SOURCE MATERIAL:
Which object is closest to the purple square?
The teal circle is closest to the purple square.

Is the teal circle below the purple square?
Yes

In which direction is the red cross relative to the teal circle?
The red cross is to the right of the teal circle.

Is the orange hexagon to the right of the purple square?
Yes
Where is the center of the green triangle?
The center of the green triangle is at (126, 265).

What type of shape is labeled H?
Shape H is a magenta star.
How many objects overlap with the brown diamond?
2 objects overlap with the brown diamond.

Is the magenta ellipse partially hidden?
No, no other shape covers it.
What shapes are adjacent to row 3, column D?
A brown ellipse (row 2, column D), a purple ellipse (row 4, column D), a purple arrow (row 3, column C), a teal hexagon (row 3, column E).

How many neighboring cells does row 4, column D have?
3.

WHAT THE TASK ASKS: All of the material above should be printed out in full, word for word.

SOLUTION FOR THIS TASK:
Which object is closest to the purple square?
The teal circle is closest to the purple square.

Is the teal circle below the purple square?
Yes

In which direction is the red cross relative to the teal circle?
The red cross is to the right of the teal circle.

Is the orange hexagon to the right of the purple square?
Yes
Where is the center of the green triangle?
The center of the green triangle is at (126, 265).

What type of shape is labeled H?
Shape H is a magenta star.
How many objects overlap with the brown diamond?
2 objects overlap with the brown diamond.

Is the magenta ellipse partially hidden?
No, no other shape covers it.
What shapes are adjacent to row 3, column D?
A brown ellipse (row 2, column D), a purple ellipse (row 4, column D), a purple arrow (row 3, column C), a teal hexagon (row 3, column E).

How many neighboring cells does row 4, column D have?
3.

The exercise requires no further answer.